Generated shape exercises
:::::

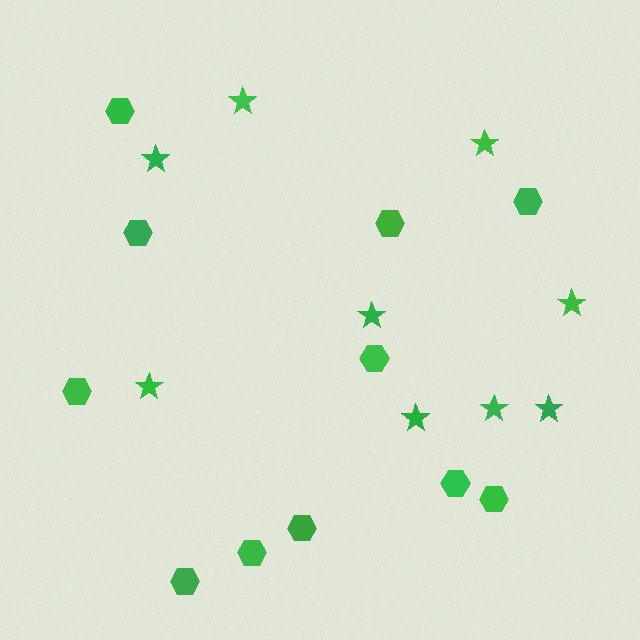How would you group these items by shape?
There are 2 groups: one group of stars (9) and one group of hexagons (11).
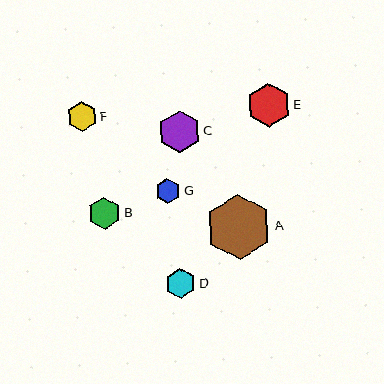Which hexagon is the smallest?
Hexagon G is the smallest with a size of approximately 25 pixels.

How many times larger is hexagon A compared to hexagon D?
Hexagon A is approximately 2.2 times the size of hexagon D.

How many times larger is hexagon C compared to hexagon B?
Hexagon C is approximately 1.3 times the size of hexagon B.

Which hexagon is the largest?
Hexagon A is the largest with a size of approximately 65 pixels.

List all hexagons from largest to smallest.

:::::

To be done — Write the records above out again exactly, with no pictures in your copy.

Finished task —
How would you group these items by shape?
There are 2 groups: one group of stars (9) and one group of hexagons (11).
Which hexagon is the smallest?
Hexagon G is the smallest with a size of approximately 25 pixels.

How many times larger is hexagon A compared to hexagon D?
Hexagon A is approximately 2.2 times the size of hexagon D.

How many times larger is hexagon C compared to hexagon B?
Hexagon C is approximately 1.3 times the size of hexagon B.

Which hexagon is the largest?
Hexagon A is the largest with a size of approximately 65 pixels.

List all hexagons from largest to smallest.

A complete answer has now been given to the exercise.